Repeat the listing exactly as given, omitting every image.

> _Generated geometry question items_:
## Begin
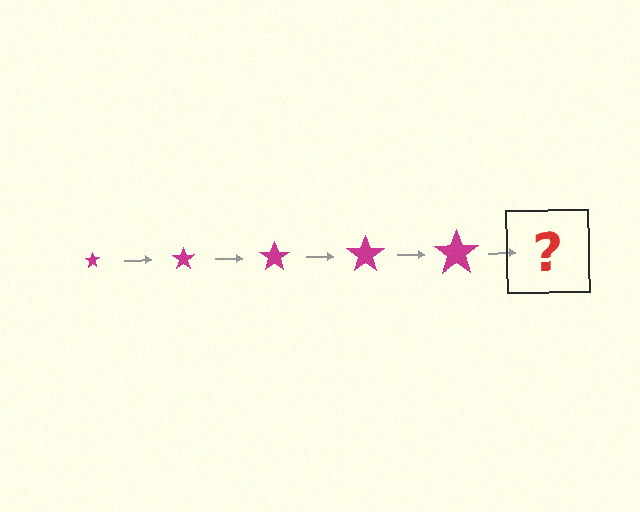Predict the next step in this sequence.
The next step is a magenta star, larger than the previous one.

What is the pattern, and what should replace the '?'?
The pattern is that the star gets progressively larger each step. The '?' should be a magenta star, larger than the previous one.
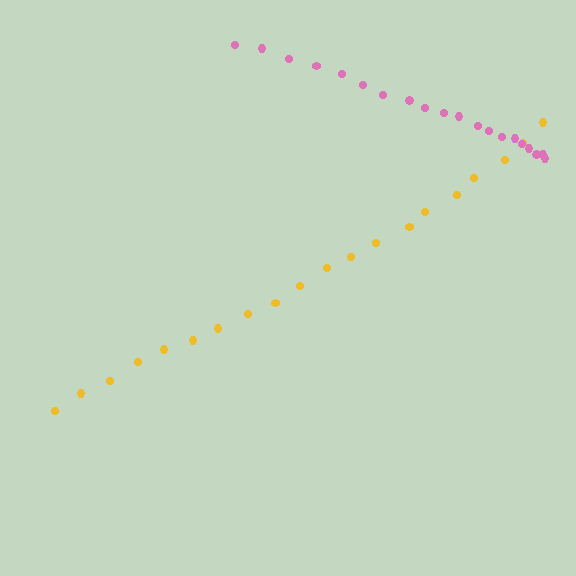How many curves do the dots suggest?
There are 2 distinct paths.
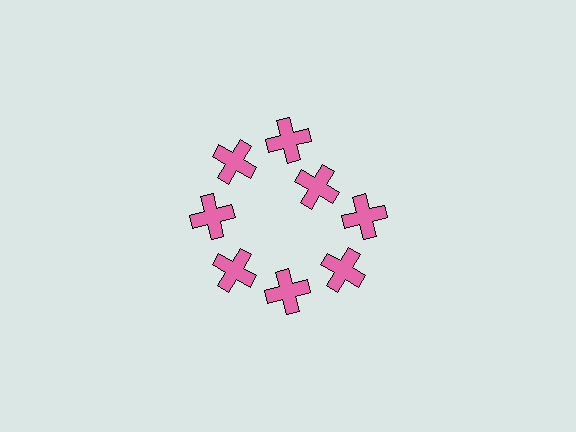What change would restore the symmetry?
The symmetry would be restored by moving it outward, back onto the ring so that all 8 crosses sit at equal angles and equal distance from the center.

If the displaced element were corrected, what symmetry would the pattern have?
It would have 8-fold rotational symmetry — the pattern would map onto itself every 45 degrees.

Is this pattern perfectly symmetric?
No. The 8 pink crosses are arranged in a ring, but one element near the 2 o'clock position is pulled inward toward the center, breaking the 8-fold rotational symmetry.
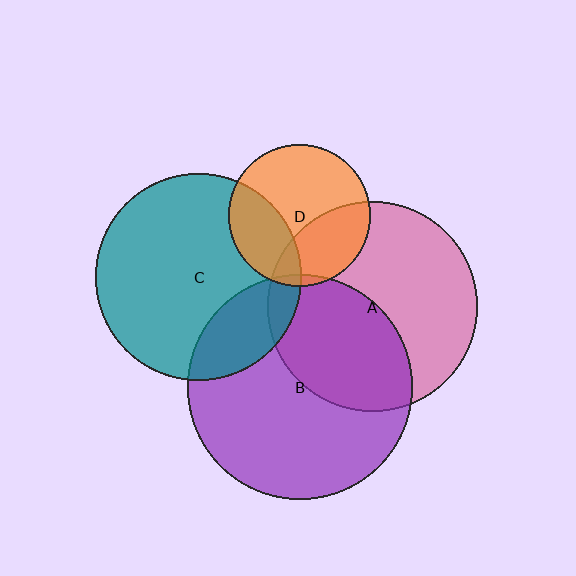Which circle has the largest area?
Circle B (purple).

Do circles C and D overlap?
Yes.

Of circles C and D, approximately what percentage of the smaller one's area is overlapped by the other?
Approximately 30%.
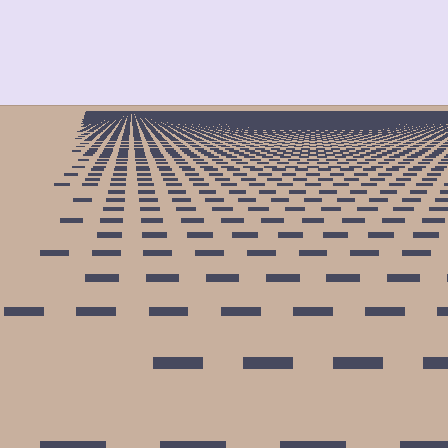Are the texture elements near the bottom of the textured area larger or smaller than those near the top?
Larger. Near the bottom, elements are closer to the viewer and appear at a bigger on-screen size.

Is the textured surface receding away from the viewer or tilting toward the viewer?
The surface is receding away from the viewer. Texture elements get smaller and denser toward the top.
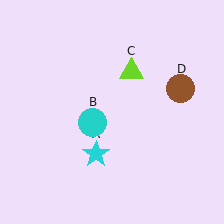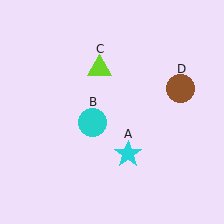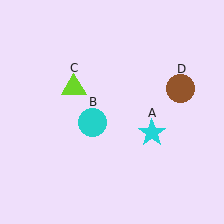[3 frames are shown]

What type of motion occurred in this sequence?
The cyan star (object A), lime triangle (object C) rotated counterclockwise around the center of the scene.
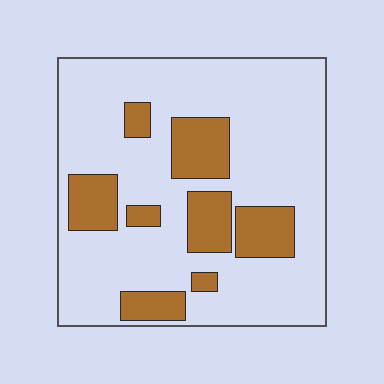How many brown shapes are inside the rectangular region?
8.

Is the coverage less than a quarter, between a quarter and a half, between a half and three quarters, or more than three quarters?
Less than a quarter.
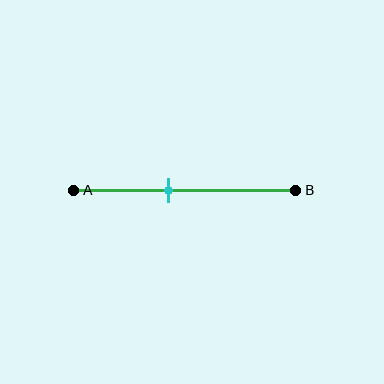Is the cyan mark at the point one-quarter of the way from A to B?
No, the mark is at about 45% from A, not at the 25% one-quarter point.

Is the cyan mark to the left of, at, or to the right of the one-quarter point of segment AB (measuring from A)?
The cyan mark is to the right of the one-quarter point of segment AB.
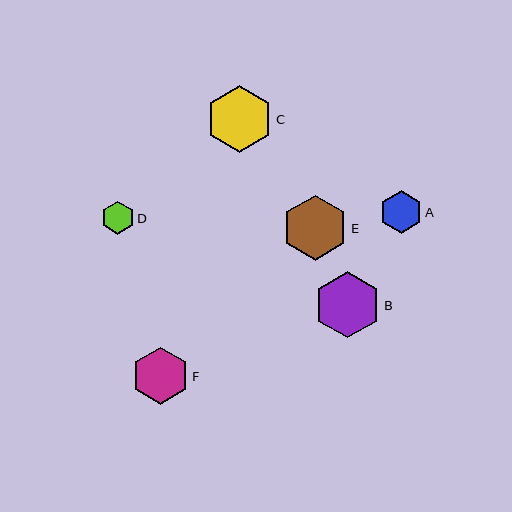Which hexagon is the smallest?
Hexagon D is the smallest with a size of approximately 33 pixels.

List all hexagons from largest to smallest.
From largest to smallest: C, B, E, F, A, D.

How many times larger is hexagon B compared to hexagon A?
Hexagon B is approximately 1.6 times the size of hexagon A.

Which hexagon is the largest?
Hexagon C is the largest with a size of approximately 67 pixels.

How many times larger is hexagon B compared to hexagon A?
Hexagon B is approximately 1.6 times the size of hexagon A.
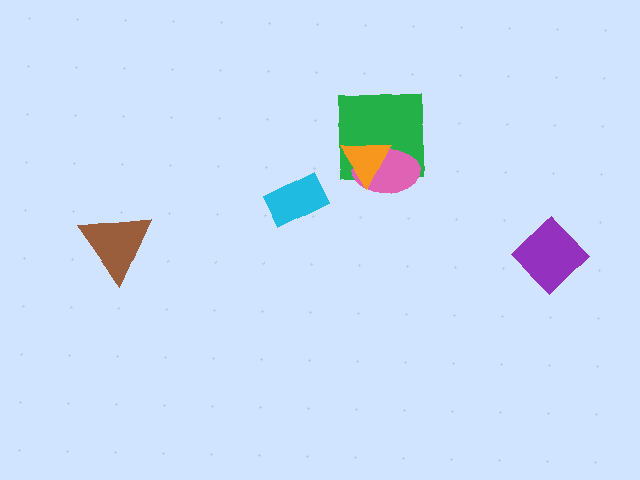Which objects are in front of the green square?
2 objects cover part of the green square: the pink ellipse and the orange triangle.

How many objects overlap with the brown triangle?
0 objects overlap with the brown triangle.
## End
> _PROBLEM SOLUTION_:
Predict the next step in this sequence.
The next step is a magenta star, larger than the previous one.

What is the pattern, and what should replace the '?'?
The pattern is that the star gets progressively larger each step. The '?' should be a magenta star, larger than the previous one.
How many curves do the dots suggest?
There are 2 distinct paths.
What change would restore the symmetry?
The symmetry would be restored by moving it outward, back onto the ring so that all 8 crosses sit at equal angles and equal distance from the center.

If the displaced element were corrected, what symmetry would the pattern have?
It would have 8-fold rotational symmetry — the pattern would map onto itself every 45 degrees.

Is this pattern perfectly symmetric?
No. The 8 pink crosses are arranged in a ring, but one element near the 2 o'clock position is pulled inward toward the center, breaking the 8-fold rotational symmetry.
Which circle has the largest area?
Circle B (purple).

Do circles C and D overlap?
Yes.

Of circles C and D, approximately what percentage of the smaller one's area is overlapped by the other?
Approximately 30%.
Are the texture elements near the bottom of the textured area larger or smaller than those near the top?
Larger. Near the bottom, elements are closer to the viewer and appear at a bigger on-screen size.

Is the textured surface receding away from the viewer or tilting toward the viewer?
The surface is receding away from the viewer. Texture elements get smaller and denser toward the top.
[3 frames are shown]

What type of motion occurred in this sequence?
The cyan star (object A), lime triangle (object C) rotated counterclockwise around the center of the scene.
How many brown shapes are inside the rectangular region?
8.

Is the coverage less than a quarter, between a quarter and a half, between a half and three quarters, or more than three quarters?
Less than a quarter.
Is the cyan mark at the point one-quarter of the way from A to B?
No, the mark is at about 45% from A, not at the 25% one-quarter point.

Is the cyan mark to the left of, at, or to the right of the one-quarter point of segment AB (measuring from A)?
The cyan mark is to the right of the one-quarter point of segment AB.
Which hexagon is the smallest?
Hexagon D is the smallest with a size of approximately 33 pixels.

List all hexagons from largest to smallest.
From largest to smallest: C, B, E, F, A, D.

How many times larger is hexagon B compared to hexagon A?
Hexagon B is approximately 1.6 times the size of hexagon A.

Which hexagon is the largest?
Hexagon C is the largest with a size of approximately 67 pixels.

How many times larger is hexagon B compared to hexagon A?
Hexagon B is approximately 1.6 times the size of hexagon A.
Which objects are in front of the green square?
2 objects cover part of the green square: the pink ellipse and the orange triangle.

How many objects overlap with the brown triangle?
0 objects overlap with the brown triangle.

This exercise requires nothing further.